§ **WHAT IS REQUIRED**:
Return exactly the lines of the data below, from the one that contains "How many shapes are in row 1?" through the final line, and leave out every picture.

§ **SUPPLIED RECORDS**:
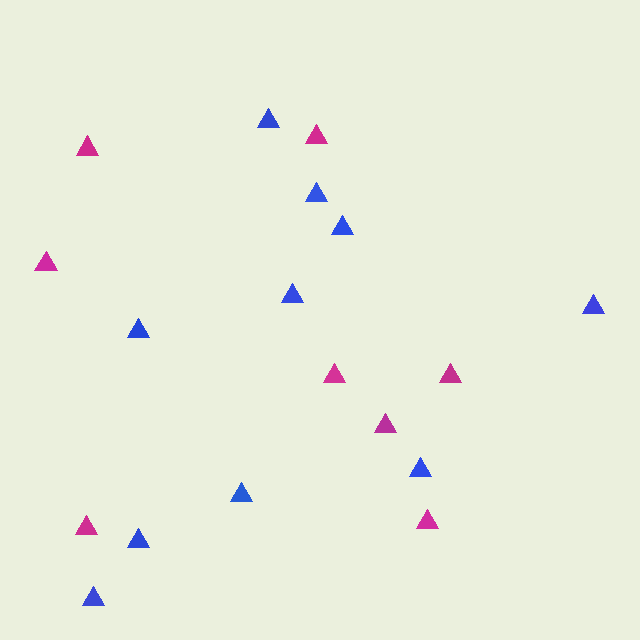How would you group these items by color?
There are 2 groups: one group of magenta triangles (8) and one group of blue triangles (10).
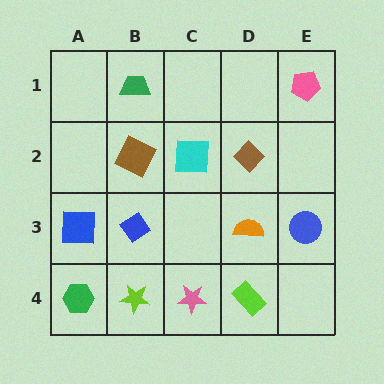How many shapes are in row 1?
2 shapes.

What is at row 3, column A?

§ **SOLUTION TO THIS EXERCISE**:
How many shapes are in row 1?
2 shapes.

What is at row 3, column A?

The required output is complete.